(Synthetic geometry question rows)
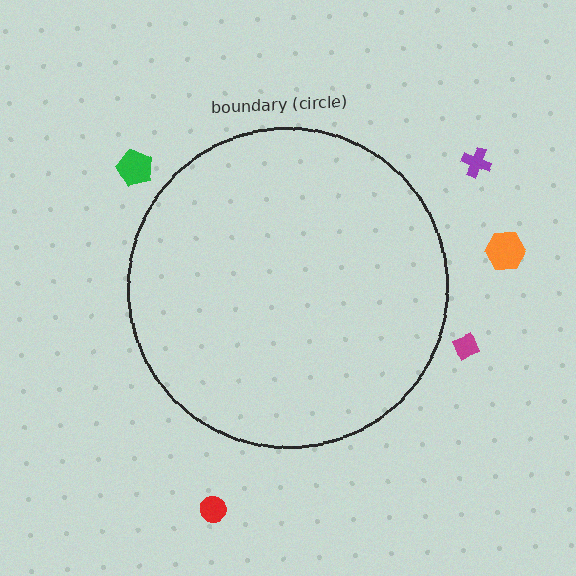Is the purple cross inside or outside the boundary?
Outside.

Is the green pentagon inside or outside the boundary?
Outside.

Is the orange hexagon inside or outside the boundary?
Outside.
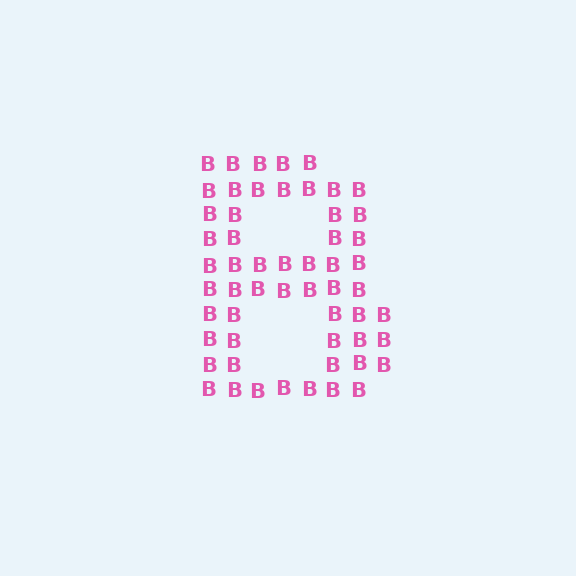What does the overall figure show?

→ **Direction**: With the pictures left out, please output each line from the one containing "Is the orange" through the end of the entries, exactly as it is.

→ **Written solution**:
Is the orange hexagon inside or outside the boundary?
Outside.
What does the overall figure show?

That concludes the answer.